▸ THE REQUEST: Retype each line exactly. Skip images.

::: SUPPLIED RECORDS

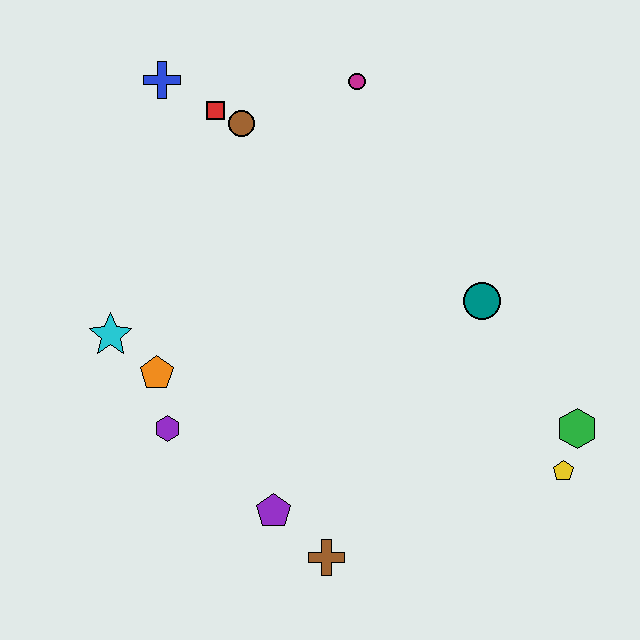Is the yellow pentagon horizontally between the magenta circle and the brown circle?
No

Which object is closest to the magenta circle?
The brown circle is closest to the magenta circle.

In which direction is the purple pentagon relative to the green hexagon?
The purple pentagon is to the left of the green hexagon.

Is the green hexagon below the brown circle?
Yes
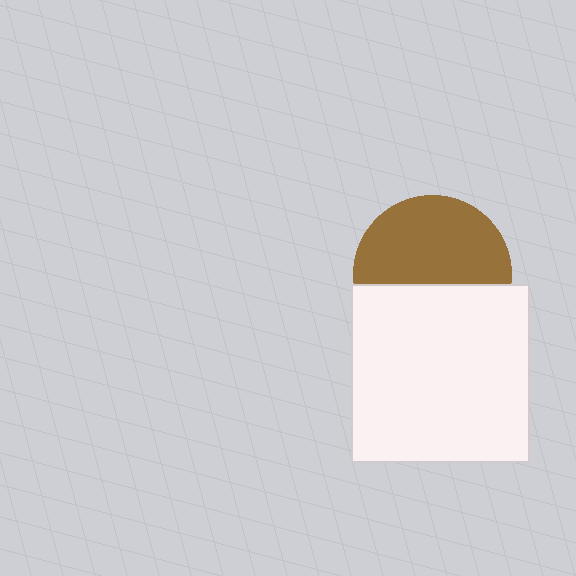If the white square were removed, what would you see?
You would see the complete brown circle.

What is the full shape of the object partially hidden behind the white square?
The partially hidden object is a brown circle.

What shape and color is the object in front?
The object in front is a white square.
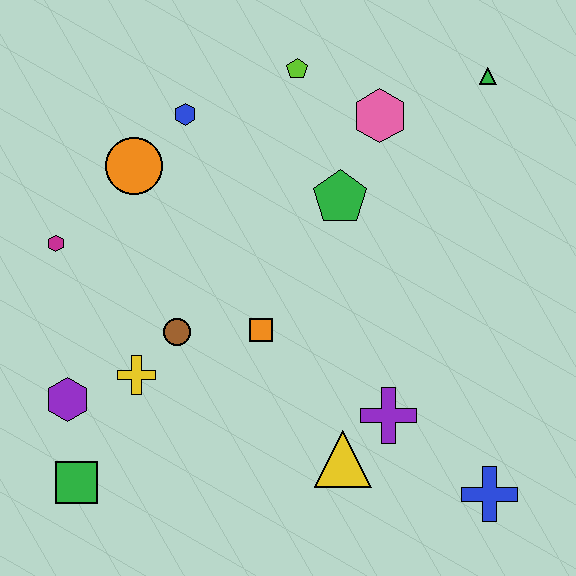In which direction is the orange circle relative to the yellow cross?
The orange circle is above the yellow cross.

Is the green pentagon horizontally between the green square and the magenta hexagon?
No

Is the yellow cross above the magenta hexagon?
No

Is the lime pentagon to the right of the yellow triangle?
No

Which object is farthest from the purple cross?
The magenta hexagon is farthest from the purple cross.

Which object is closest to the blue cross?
The purple cross is closest to the blue cross.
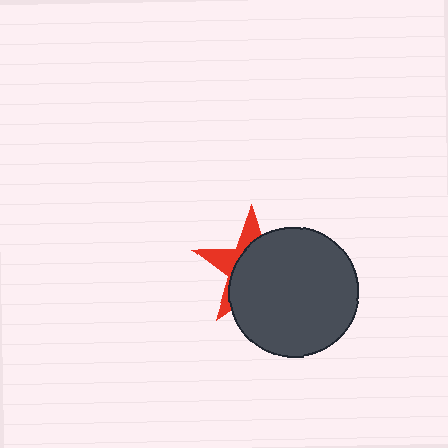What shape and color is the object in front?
The object in front is a dark gray circle.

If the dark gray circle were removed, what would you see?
You would see the complete red star.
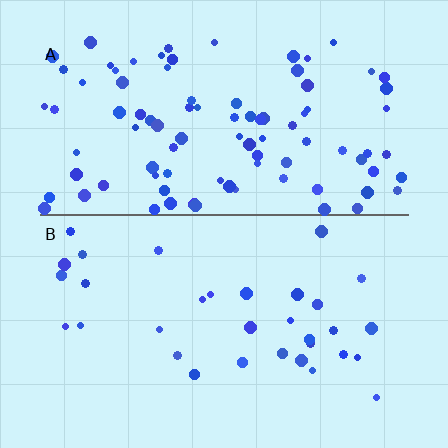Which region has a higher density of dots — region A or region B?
A (the top).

::::::

▸ SOLUTION BELOW:
Is the yellow pentagon horizontally between the magenta circle and the brown circle?
No

Which object is closest to the magenta circle?
The brown circle is closest to the magenta circle.

In which direction is the purple pentagon relative to the green hexagon?
The purple pentagon is to the left of the green hexagon.

Is the green hexagon below the brown circle?
Yes
If the white square were removed, what would you see?
You would see the complete brown circle.

What is the full shape of the object partially hidden behind the white square?
The partially hidden object is a brown circle.

What shape and color is the object in front?
The object in front is a white square.
In which direction is the orange circle relative to the yellow cross?
The orange circle is above the yellow cross.

Is the green pentagon horizontally between the green square and the magenta hexagon?
No

Is the yellow cross above the magenta hexagon?
No

Is the lime pentagon to the right of the yellow triangle?
No

Which object is farthest from the purple cross?
The magenta hexagon is farthest from the purple cross.

Which object is closest to the blue cross?
The purple cross is closest to the blue cross.
What shape and color is the object in front?
The object in front is a dark gray circle.

If the dark gray circle were removed, what would you see?
You would see the complete red star.
Which region has a higher density of dots — region A or region B?
A (the top).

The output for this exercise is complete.